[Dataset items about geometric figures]
— start —

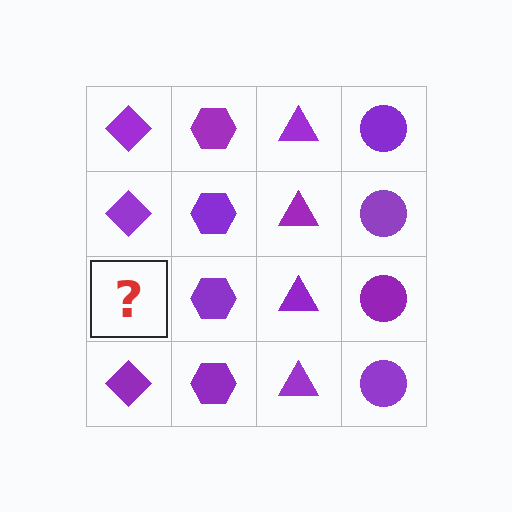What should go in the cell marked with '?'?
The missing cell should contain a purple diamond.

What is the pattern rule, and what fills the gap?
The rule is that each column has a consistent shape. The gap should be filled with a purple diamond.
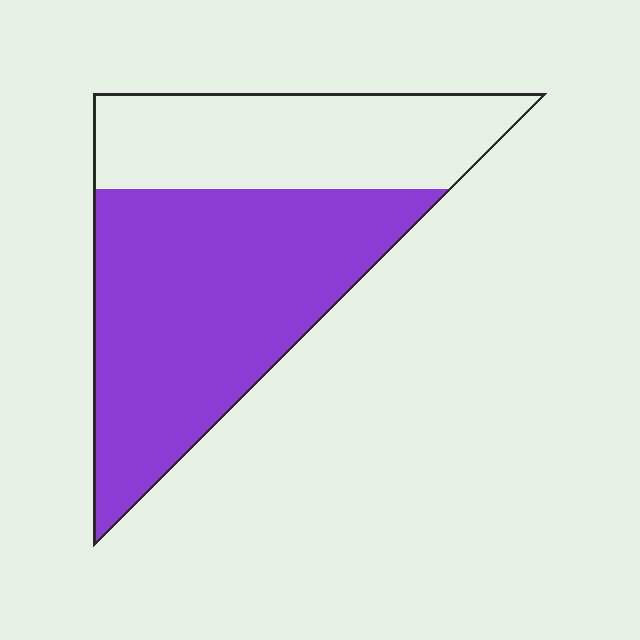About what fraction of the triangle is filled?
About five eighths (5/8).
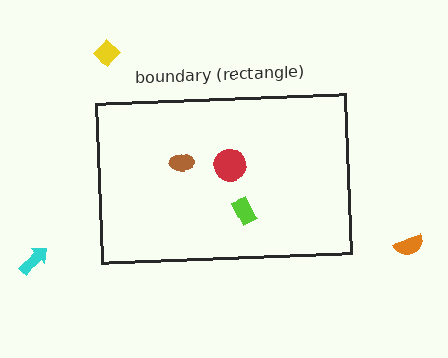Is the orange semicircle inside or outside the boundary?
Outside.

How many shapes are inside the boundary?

— end —

**WHAT TO DO**
Leave out every picture and copy verbatim the lines running from the line containing "About what fraction" through the final line of the data.

**ANSWER TO THIS EXERCISE**
About what fraction of the triangle is filled?
About five eighths (5/8).
Is the orange semicircle inside or outside the boundary?
Outside.

How many shapes are inside the boundary?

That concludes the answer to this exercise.